# [Short task]
Write out exactly the lines that run from the line containing "What colors correspond to each cluster?" through the line containing "How many groups of dots/shapes are there?"; both end lines belong to the answer.

# [Source records]

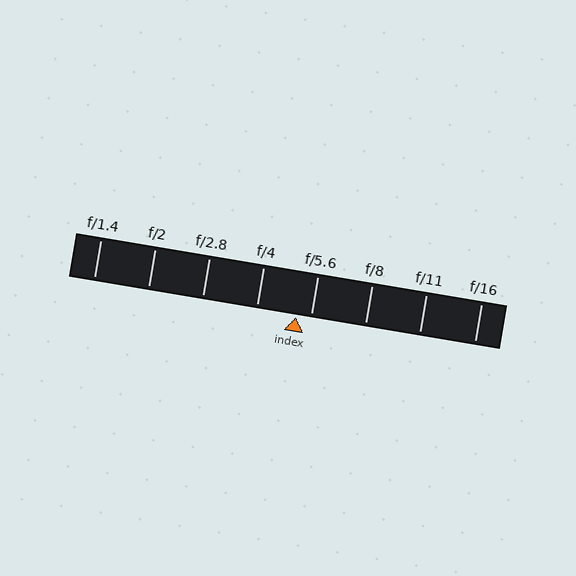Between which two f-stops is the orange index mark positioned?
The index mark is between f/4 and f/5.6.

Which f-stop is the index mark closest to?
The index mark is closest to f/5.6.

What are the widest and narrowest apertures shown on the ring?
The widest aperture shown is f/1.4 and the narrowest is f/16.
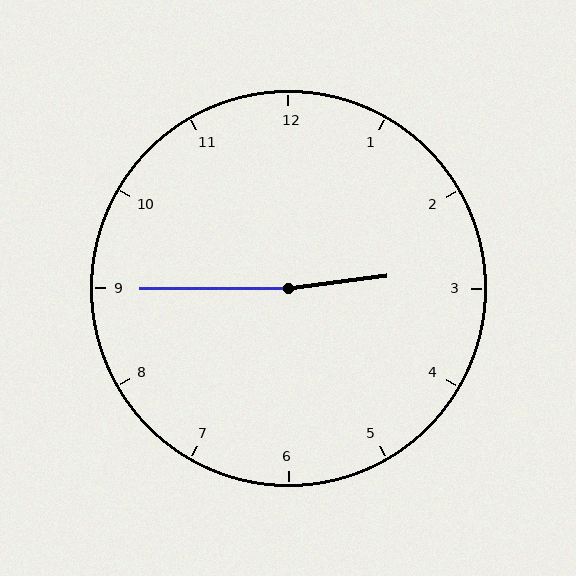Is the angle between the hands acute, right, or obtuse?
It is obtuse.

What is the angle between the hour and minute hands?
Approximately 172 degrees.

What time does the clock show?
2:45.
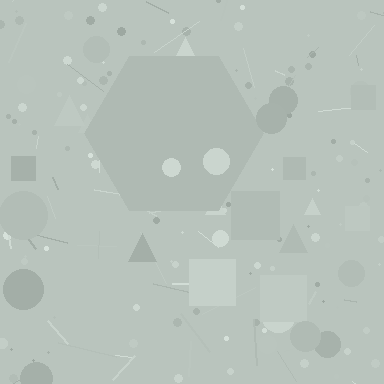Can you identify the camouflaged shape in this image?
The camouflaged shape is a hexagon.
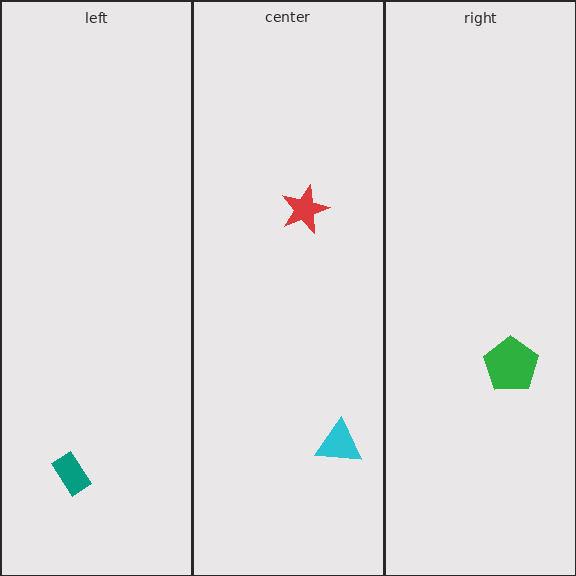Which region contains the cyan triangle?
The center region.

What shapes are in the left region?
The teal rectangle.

--

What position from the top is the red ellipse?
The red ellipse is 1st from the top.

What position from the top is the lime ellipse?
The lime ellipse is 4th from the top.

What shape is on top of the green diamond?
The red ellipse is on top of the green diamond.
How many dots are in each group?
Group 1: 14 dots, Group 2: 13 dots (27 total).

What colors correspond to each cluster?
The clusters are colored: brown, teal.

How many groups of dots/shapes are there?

--

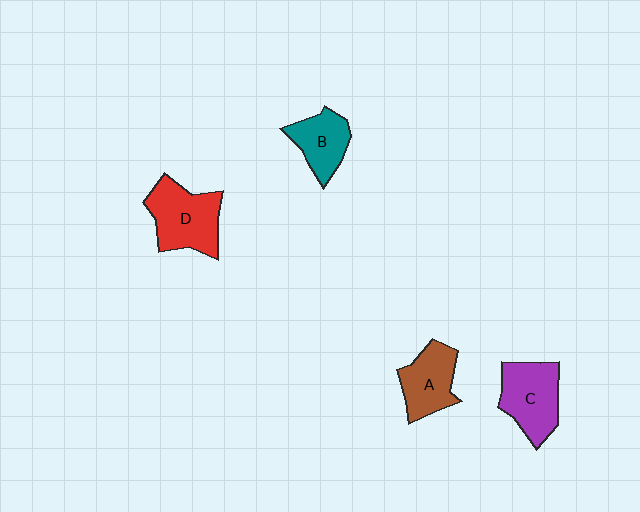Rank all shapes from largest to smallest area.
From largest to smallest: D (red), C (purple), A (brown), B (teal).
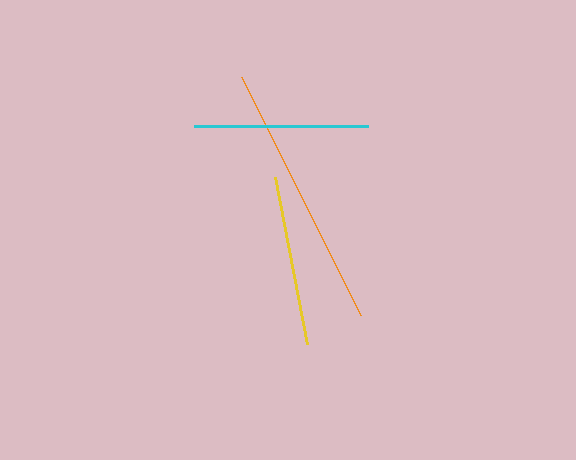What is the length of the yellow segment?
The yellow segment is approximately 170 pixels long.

# [Task solution]
What colors correspond to each cluster?
The clusters are colored: brown, teal.

How many groups of dots/shapes are there?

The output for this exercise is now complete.